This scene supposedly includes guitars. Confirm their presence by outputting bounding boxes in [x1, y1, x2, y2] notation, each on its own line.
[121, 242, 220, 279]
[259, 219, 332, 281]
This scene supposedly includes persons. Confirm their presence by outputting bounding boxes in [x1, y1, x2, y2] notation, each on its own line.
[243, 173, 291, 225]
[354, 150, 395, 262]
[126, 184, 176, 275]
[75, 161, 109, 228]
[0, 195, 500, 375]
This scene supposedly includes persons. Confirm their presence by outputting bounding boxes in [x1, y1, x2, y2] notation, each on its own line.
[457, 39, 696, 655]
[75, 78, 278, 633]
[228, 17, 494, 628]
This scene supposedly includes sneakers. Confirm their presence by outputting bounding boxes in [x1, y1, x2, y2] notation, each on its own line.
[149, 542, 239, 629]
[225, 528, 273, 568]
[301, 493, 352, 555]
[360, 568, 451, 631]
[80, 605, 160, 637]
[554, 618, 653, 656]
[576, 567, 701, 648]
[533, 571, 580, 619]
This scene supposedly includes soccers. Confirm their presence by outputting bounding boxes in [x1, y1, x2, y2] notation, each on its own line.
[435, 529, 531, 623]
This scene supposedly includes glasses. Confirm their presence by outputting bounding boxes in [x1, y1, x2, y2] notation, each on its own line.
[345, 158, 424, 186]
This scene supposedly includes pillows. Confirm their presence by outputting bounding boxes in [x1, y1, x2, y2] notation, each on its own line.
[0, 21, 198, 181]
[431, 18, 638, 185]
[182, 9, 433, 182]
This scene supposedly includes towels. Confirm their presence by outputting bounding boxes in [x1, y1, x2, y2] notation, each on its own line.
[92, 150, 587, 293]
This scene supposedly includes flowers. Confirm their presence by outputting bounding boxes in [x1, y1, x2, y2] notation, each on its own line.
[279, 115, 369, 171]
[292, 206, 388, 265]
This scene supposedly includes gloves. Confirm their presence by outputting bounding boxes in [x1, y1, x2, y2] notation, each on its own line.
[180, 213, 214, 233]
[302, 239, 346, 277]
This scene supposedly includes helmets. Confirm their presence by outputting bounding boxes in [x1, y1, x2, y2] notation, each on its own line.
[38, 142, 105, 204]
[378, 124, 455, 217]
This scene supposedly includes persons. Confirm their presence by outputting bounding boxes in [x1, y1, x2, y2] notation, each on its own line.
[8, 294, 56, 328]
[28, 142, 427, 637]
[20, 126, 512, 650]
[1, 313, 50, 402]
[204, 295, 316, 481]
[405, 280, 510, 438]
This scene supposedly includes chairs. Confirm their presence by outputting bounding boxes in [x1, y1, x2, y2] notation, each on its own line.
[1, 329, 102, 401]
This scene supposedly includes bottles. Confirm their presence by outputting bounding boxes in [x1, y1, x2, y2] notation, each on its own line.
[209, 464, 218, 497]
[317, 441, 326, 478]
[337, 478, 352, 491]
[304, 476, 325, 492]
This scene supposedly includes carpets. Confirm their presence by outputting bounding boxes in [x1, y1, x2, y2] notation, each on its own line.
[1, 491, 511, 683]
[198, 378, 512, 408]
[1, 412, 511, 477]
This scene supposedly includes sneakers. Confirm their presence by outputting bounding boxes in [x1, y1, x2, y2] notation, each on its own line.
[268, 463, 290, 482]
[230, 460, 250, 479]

● Work to do:
Rewrite all the items above with every "scene" changed to "image", keeping everything else the same.

● Solution:
This image supposedly includes guitars. Confirm their presence by outputting bounding boxes in [x1, y1, x2, y2] notation, each on its own line.
[121, 242, 220, 279]
[259, 219, 332, 281]
This image supposedly includes persons. Confirm their presence by outputting bounding boxes in [x1, y1, x2, y2] notation, each on its own line.
[243, 173, 291, 225]
[354, 150, 395, 262]
[126, 184, 176, 275]
[75, 161, 109, 228]
[0, 195, 500, 375]
This image supposedly includes persons. Confirm their presence by outputting bounding boxes in [x1, y1, x2, y2] notation, each on its own line.
[457, 39, 696, 655]
[75, 78, 278, 633]
[228, 17, 494, 628]
This image supposedly includes sneakers. Confirm their presence by outputting bounding boxes in [x1, y1, x2, y2] notation, each on its own line.
[149, 542, 239, 629]
[225, 528, 273, 568]
[301, 493, 352, 555]
[360, 568, 451, 631]
[80, 605, 160, 637]
[554, 618, 653, 656]
[576, 567, 701, 648]
[533, 571, 580, 619]
This image supposedly includes soccers. Confirm their presence by outputting bounding boxes in [x1, y1, x2, y2] notation, each on its own line.
[435, 529, 531, 623]
This image supposedly includes glasses. Confirm their presence by outputting bounding boxes in [x1, y1, x2, y2] notation, each on its own line.
[345, 158, 424, 186]
This image supposedly includes pillows. Confirm their presence by outputting bounding boxes in [x1, y1, x2, y2] notation, each on its own line.
[0, 21, 198, 181]
[431, 18, 638, 185]
[182, 9, 433, 182]
This image supposedly includes towels. Confirm their presence by outputting bounding boxes in [x1, y1, x2, y2] notation, each on its own line.
[92, 150, 587, 293]
This image supposedly includes flowers. Confirm their presence by outputting bounding boxes in [x1, y1, x2, y2] notation, each on its own line.
[279, 115, 369, 171]
[292, 206, 388, 265]
This image supposedly includes gloves. Confirm their presence by outputting bounding boxes in [x1, y1, x2, y2] notation, each on its own line.
[180, 213, 214, 233]
[302, 239, 346, 277]
This image supposedly includes helmets. Confirm their presence by outputting bounding boxes in [x1, y1, x2, y2] notation, each on its own line.
[38, 142, 105, 204]
[378, 124, 455, 217]
This image supposedly includes persons. Confirm their presence by outputting bounding boxes in [x1, y1, x2, y2] notation, each on its own line.
[8, 294, 56, 328]
[28, 142, 427, 637]
[20, 126, 512, 650]
[1, 313, 50, 402]
[204, 295, 316, 481]
[405, 280, 510, 438]
This image supposedly includes chairs. Confirm their presence by outputting bounding boxes in [x1, y1, x2, y2] notation, each on its own line.
[1, 329, 102, 401]
This image supposedly includes bottles. Confirm their presence by outputting bounding boxes in [x1, y1, x2, y2] notation, each on its own line.
[209, 464, 218, 497]
[317, 441, 326, 478]
[337, 478, 352, 491]
[304, 476, 325, 492]
This image supposedly includes carpets. Confirm their presence by outputting bounding boxes in [x1, y1, x2, y2] notation, each on its own line.
[1, 491, 511, 683]
[198, 378, 512, 408]
[1, 412, 511, 477]
This image supposedly includes sneakers. Confirm their presence by outputting bounding boxes in [x1, y1, x2, y2] notation, each on its own line.
[268, 463, 290, 482]
[230, 460, 250, 479]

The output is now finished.